INSTRUCTIONS FOR THE TASK
Your task is to transcribe all of the data below exactly, omitting the images.

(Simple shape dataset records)
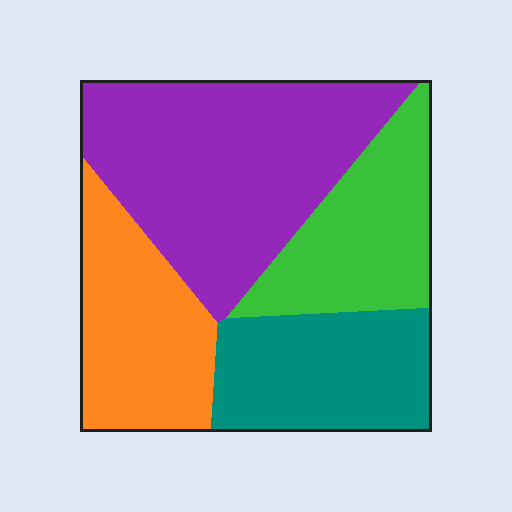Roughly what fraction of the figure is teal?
Teal takes up about one fifth (1/5) of the figure.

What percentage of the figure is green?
Green covers around 20% of the figure.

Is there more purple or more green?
Purple.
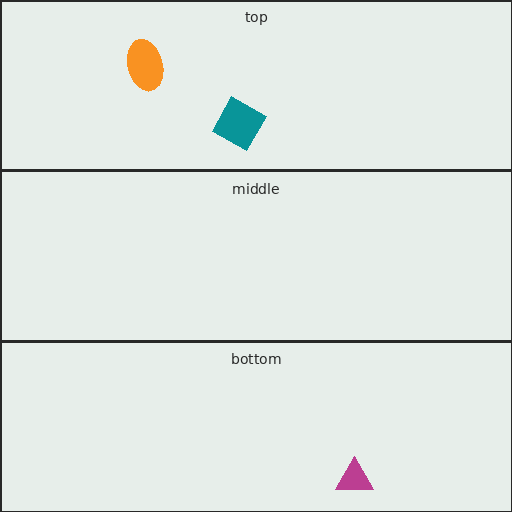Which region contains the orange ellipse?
The top region.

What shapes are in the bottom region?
The magenta triangle.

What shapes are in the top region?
The orange ellipse, the teal square.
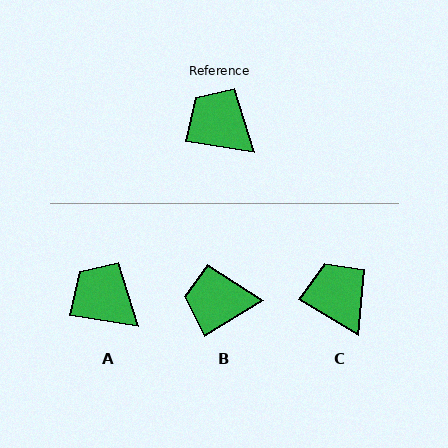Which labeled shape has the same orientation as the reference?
A.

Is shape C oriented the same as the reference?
No, it is off by about 22 degrees.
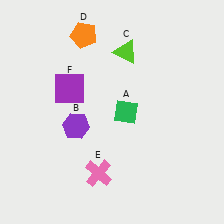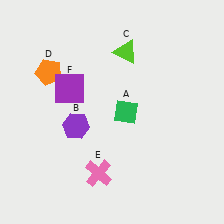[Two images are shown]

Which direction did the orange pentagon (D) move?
The orange pentagon (D) moved down and to the left.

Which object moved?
The orange pentagon (D) moved down and to the left.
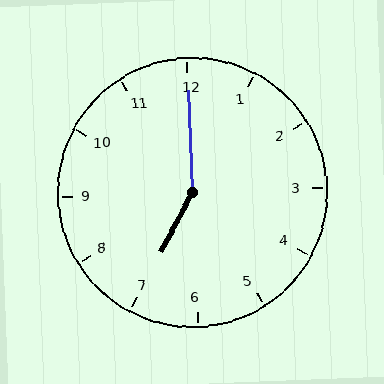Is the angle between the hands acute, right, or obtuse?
It is obtuse.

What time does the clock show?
7:00.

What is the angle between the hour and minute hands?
Approximately 150 degrees.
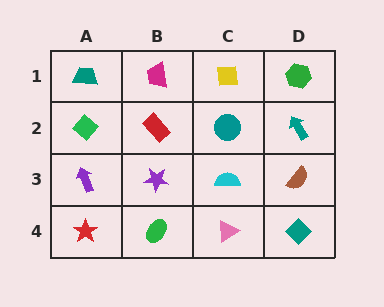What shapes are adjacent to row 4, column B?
A purple star (row 3, column B), a red star (row 4, column A), a pink triangle (row 4, column C).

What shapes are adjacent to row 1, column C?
A teal circle (row 2, column C), a magenta trapezoid (row 1, column B), a green hexagon (row 1, column D).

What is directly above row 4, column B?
A purple star.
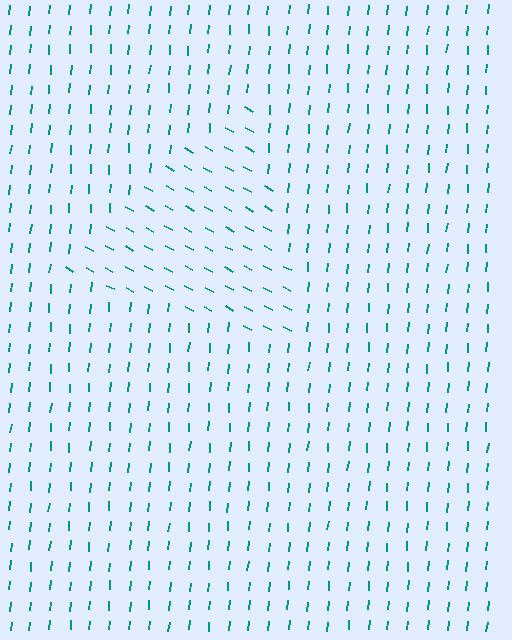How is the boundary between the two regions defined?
The boundary is defined purely by a change in line orientation (approximately 67 degrees difference). All lines are the same color and thickness.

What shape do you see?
I see a triangle.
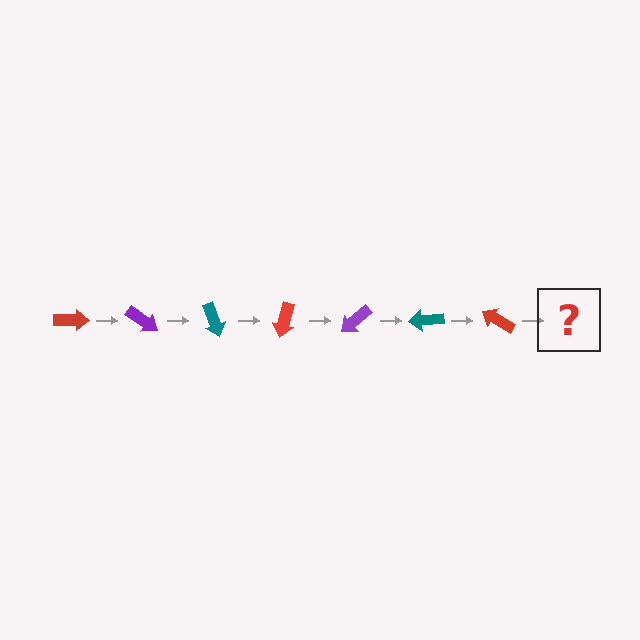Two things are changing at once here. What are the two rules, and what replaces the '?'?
The two rules are that it rotates 35 degrees clockwise each step and the color cycles through red, purple, and teal. The '?' should be a purple arrow, rotated 245 degrees clockwise from the start.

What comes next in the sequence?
The next element should be a purple arrow, rotated 245 degrees clockwise from the start.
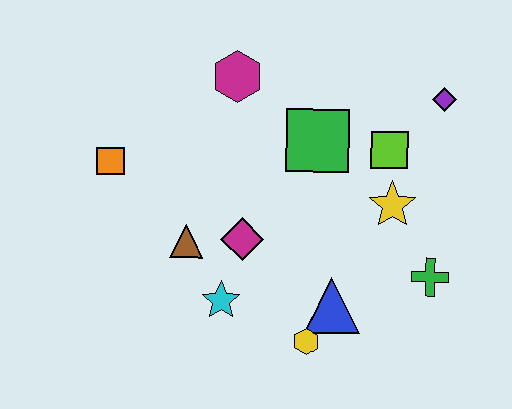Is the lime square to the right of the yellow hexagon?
Yes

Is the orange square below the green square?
Yes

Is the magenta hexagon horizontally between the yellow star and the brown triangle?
Yes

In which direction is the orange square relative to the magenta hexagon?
The orange square is to the left of the magenta hexagon.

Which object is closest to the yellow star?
The lime square is closest to the yellow star.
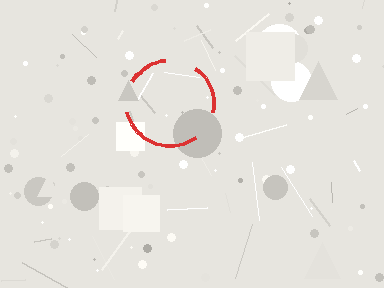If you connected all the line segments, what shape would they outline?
They would outline a circle.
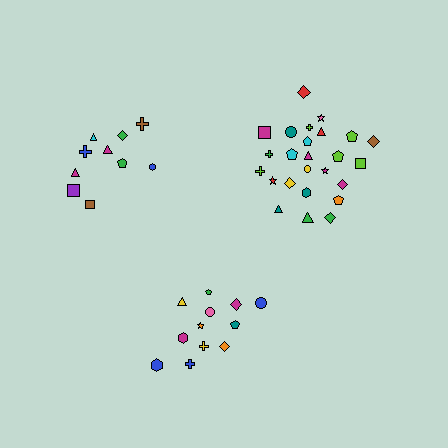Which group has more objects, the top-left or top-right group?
The top-right group.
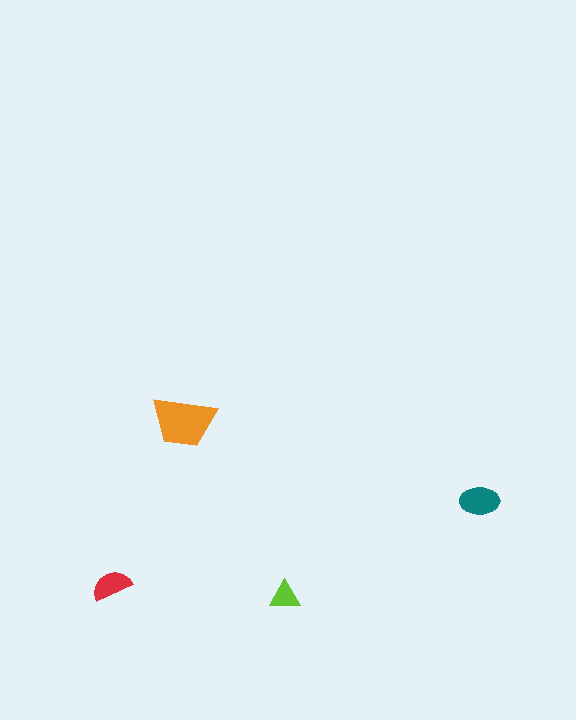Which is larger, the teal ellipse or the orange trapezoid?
The orange trapezoid.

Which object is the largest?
The orange trapezoid.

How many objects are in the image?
There are 4 objects in the image.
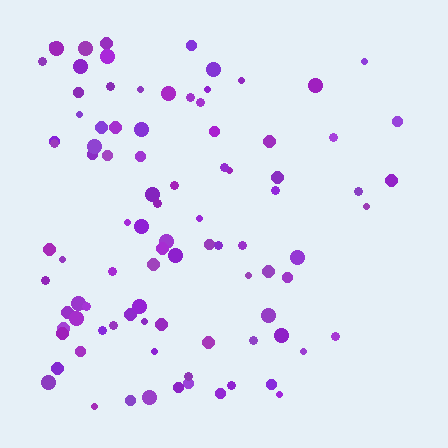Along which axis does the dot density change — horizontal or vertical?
Horizontal.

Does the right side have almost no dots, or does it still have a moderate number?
Still a moderate number, just noticeably fewer than the left.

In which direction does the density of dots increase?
From right to left, with the left side densest.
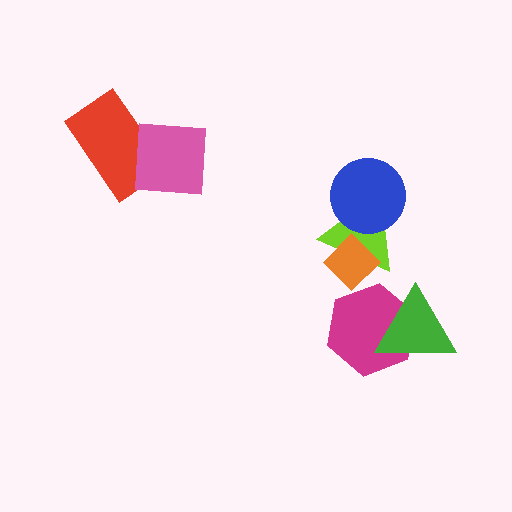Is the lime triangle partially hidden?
Yes, it is partially covered by another shape.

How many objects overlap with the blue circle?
1 object overlaps with the blue circle.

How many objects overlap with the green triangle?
1 object overlaps with the green triangle.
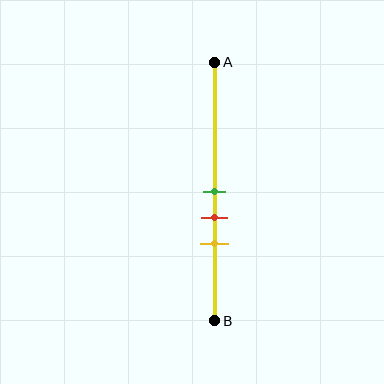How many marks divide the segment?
There are 3 marks dividing the segment.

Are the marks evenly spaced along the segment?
The marks are evenly spaced relative to one another, but the end sections next to A and B have different lengths, so they do not divide the segment into equal parts.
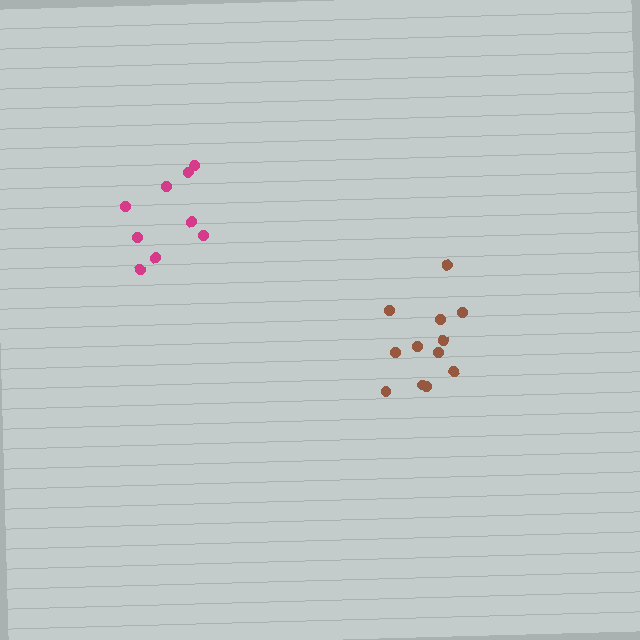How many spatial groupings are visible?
There are 2 spatial groupings.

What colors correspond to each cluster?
The clusters are colored: brown, magenta.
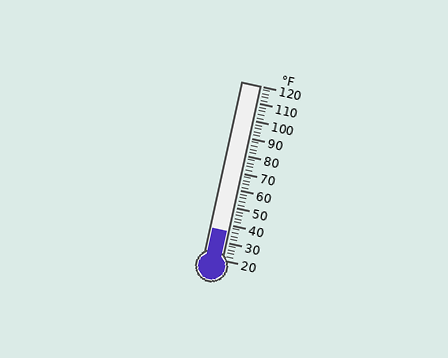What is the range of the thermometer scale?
The thermometer scale ranges from 20°F to 120°F.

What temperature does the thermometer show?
The thermometer shows approximately 36°F.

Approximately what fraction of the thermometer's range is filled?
The thermometer is filled to approximately 15% of its range.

SOLUTION FOR THIS PROBLEM
Roughly what fraction of the figure is teal?
Teal takes up about one fifth (1/5) of the figure.

What percentage of the figure is green?
Green covers around 20% of the figure.

Is there more purple or more green?
Purple.
Which region contains the orange ellipse?
The top region.

What shapes are in the bottom region?
The magenta triangle.

What shapes are in the top region?
The orange ellipse, the teal square.
Which labeled shape has the same orientation as the reference?
A.

Is shape C oriented the same as the reference?
No, it is off by about 22 degrees.
[Two images are shown]

Which direction did the orange pentagon (D) move?
The orange pentagon (D) moved down and to the left.

Which object moved?
The orange pentagon (D) moved down and to the left.
Is the angle between the hands acute, right, or obtuse?
It is obtuse.

What time does the clock show?
7:00.

What is the angle between the hour and minute hands?
Approximately 150 degrees.
What shapes are adjacent to row 4, column B?
A purple star (row 3, column B), a red star (row 4, column A), a pink triangle (row 4, column C).

What shapes are adjacent to row 1, column C?
A teal circle (row 2, column C), a magenta trapezoid (row 1, column B), a green hexagon (row 1, column D).

What is directly above row 4, column B?
A purple star.
How is the boundary between the two regions defined?
The boundary is defined purely by a change in line orientation (approximately 67 degrees difference). All lines are the same color and thickness.

What shape do you see?
I see a triangle.
Two things are changing at once here. What are the two rules, and what replaces the '?'?
The two rules are that it rotates 35 degrees clockwise each step and the color cycles through red, purple, and teal. The '?' should be a purple arrow, rotated 245 degrees clockwise from the start.

What comes next in the sequence?
The next element should be a purple arrow, rotated 245 degrees clockwise from the start.
Is the lime square to the right of the yellow hexagon?
Yes

Is the orange square below the green square?
Yes

Is the magenta hexagon horizontally between the yellow star and the brown triangle?
Yes

In which direction is the orange square relative to the magenta hexagon?
The orange square is to the left of the magenta hexagon.

Which object is closest to the yellow star?
The lime square is closest to the yellow star.
If you connected all the line segments, what shape would they outline?
They would outline a circle.
Which group has more objects, the top-left or top-right group?
The top-right group.
Which is larger, the teal ellipse or the orange trapezoid?
The orange trapezoid.

Which object is the largest?
The orange trapezoid.

How many objects are in the image?
There are 4 objects in the image.
Along which axis does the dot density change — horizontal or vertical?
Horizontal.

Does the right side have almost no dots, or does it still have a moderate number?
Still a moderate number, just noticeably fewer than the left.

In which direction does the density of dots increase?
From right to left, with the left side densest.
Is the lime triangle partially hidden?
Yes, it is partially covered by another shape.

How many objects overlap with the blue circle?
1 object overlaps with the blue circle.

How many objects overlap with the green triangle?
1 object overlaps with the green triangle.
How many marks divide the segment?
There are 3 marks dividing the segment.

Are the marks evenly spaced along the segment?
The marks are evenly spaced relative to one another, but the end sections next to A and B have different lengths, so they do not divide the segment into equal parts.
How many spatial groupings are visible?
There are 2 spatial groupings.

What colors correspond to each cluster?
The clusters are colored: brown, magenta.
What is the range of the thermometer scale?
The thermometer scale ranges from 20°F to 120°F.

What temperature does the thermometer show?
The thermometer shows approximately 36°F.

Approximately what fraction of the thermometer's range is filled?
The thermometer is filled to approximately 15% of its range.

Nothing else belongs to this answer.